— PROMPT —
The data below should be printed in full, exactly, and without any of its images.

-- Begin DATA SUPPLIED --

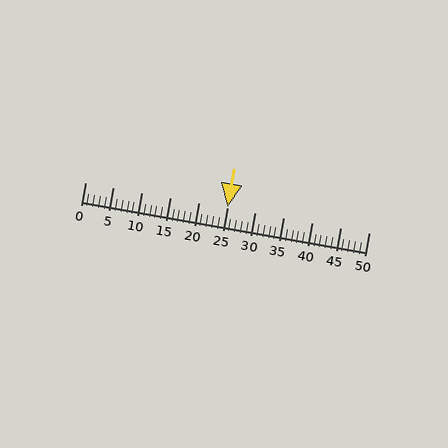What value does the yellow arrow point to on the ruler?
The yellow arrow points to approximately 25.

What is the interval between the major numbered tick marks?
The major tick marks are spaced 5 units apart.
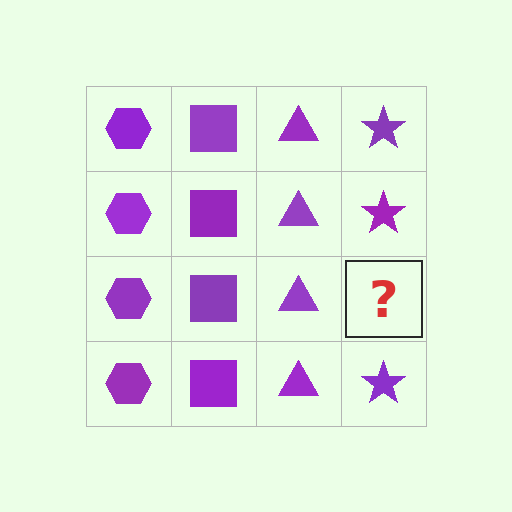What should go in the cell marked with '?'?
The missing cell should contain a purple star.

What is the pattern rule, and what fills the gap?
The rule is that each column has a consistent shape. The gap should be filled with a purple star.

-- End DATA SUPPLIED --

— RESULT BELOW —
What value does the yellow arrow point to on the ruler?
The yellow arrow points to approximately 25.

What is the interval between the major numbered tick marks?
The major tick marks are spaced 5 units apart.
What should go in the cell marked with '?'?
The missing cell should contain a purple star.

What is the pattern rule, and what fills the gap?
The rule is that each column has a consistent shape. The gap should be filled with a purple star.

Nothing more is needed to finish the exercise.